#### RECORDS TO USE

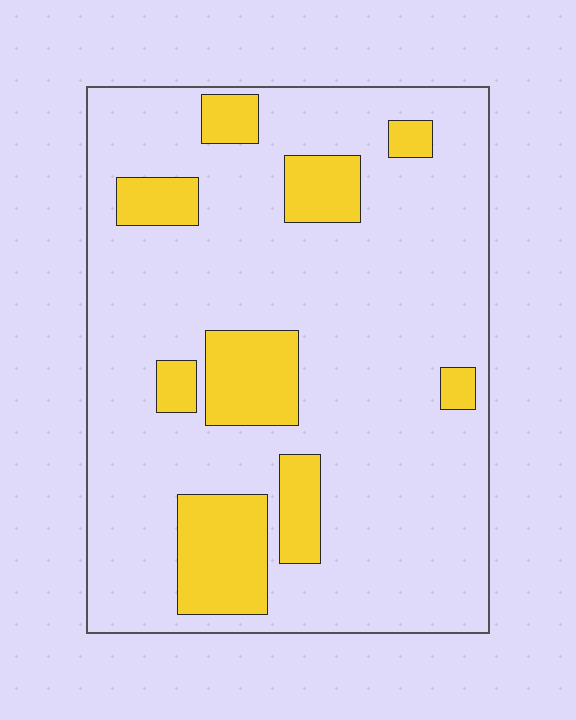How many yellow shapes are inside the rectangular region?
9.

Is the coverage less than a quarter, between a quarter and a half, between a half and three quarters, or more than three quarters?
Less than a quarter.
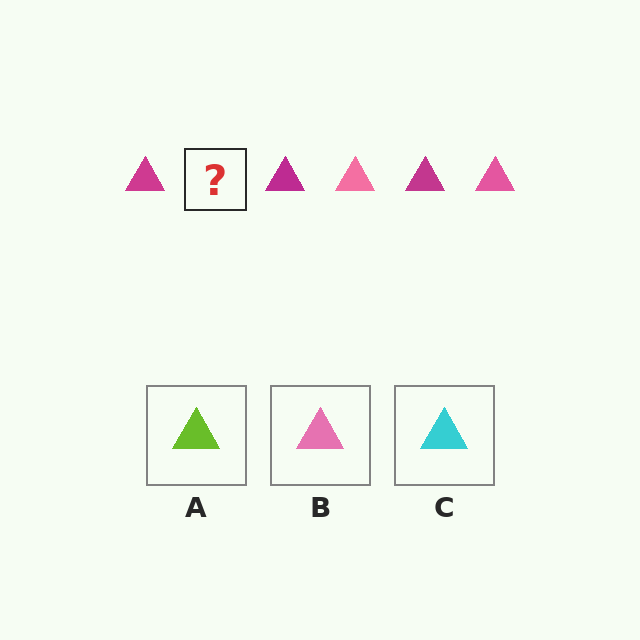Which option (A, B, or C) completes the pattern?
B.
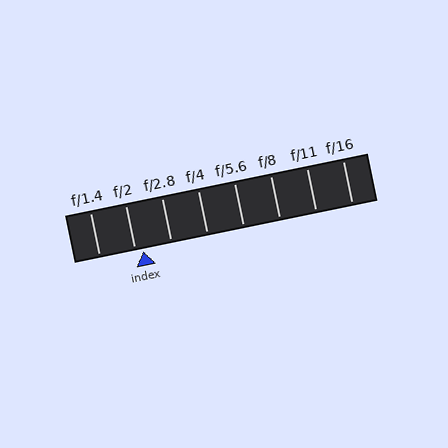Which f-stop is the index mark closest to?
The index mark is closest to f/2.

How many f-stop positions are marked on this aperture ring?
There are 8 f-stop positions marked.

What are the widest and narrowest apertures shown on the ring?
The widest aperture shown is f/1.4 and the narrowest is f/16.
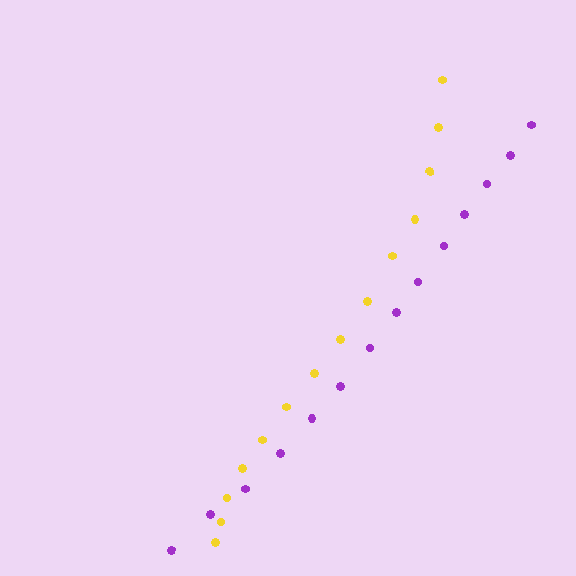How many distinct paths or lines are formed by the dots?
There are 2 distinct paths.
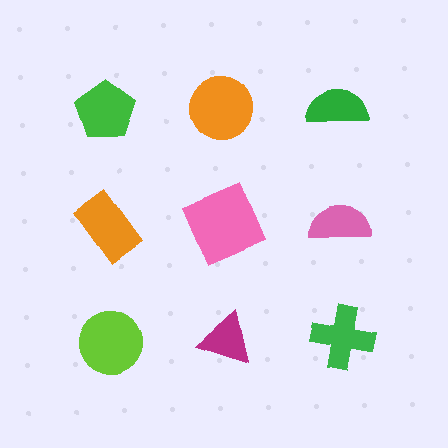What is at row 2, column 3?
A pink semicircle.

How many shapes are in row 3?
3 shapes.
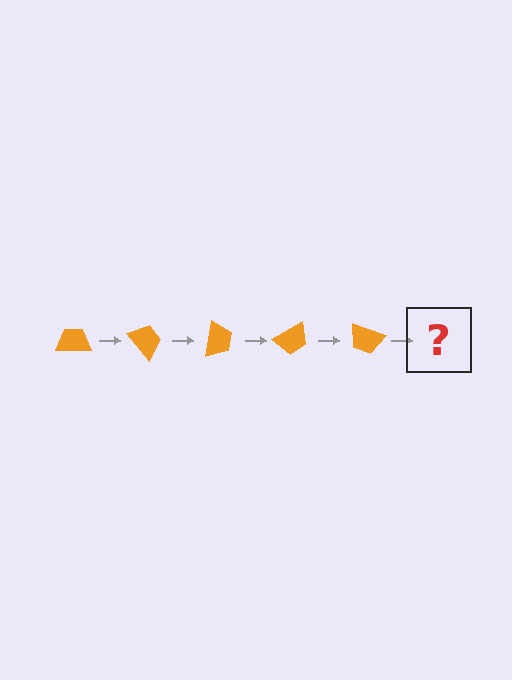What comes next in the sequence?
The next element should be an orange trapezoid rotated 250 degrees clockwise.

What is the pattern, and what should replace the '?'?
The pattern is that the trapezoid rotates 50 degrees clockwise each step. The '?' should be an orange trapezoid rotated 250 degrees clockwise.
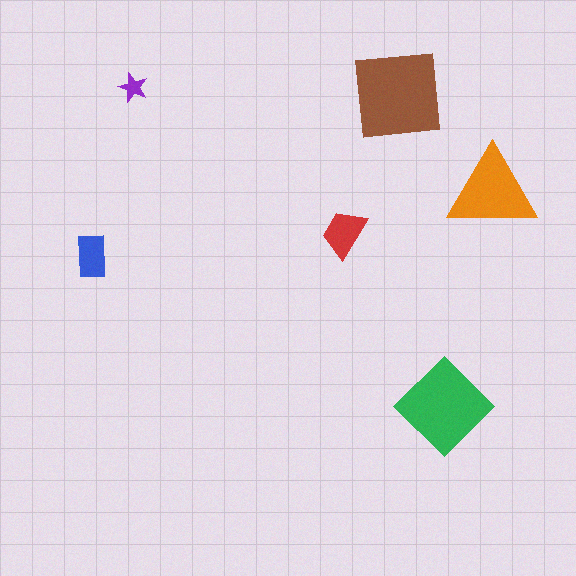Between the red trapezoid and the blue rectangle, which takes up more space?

########

* [TASK DESCRIPTION]: Looking at the records above, extract only the lines from the one with "What is the" through the last line, exactly, with the pictures left out.

* [RESULT OF THE TASK]:
What is the pattern, and what should replace the '?'?
The pattern is that the trapezoid rotates 50 degrees clockwise each step. The '?' should be an orange trapezoid rotated 250 degrees clockwise.
Between the red trapezoid and the blue rectangle, which takes up more space?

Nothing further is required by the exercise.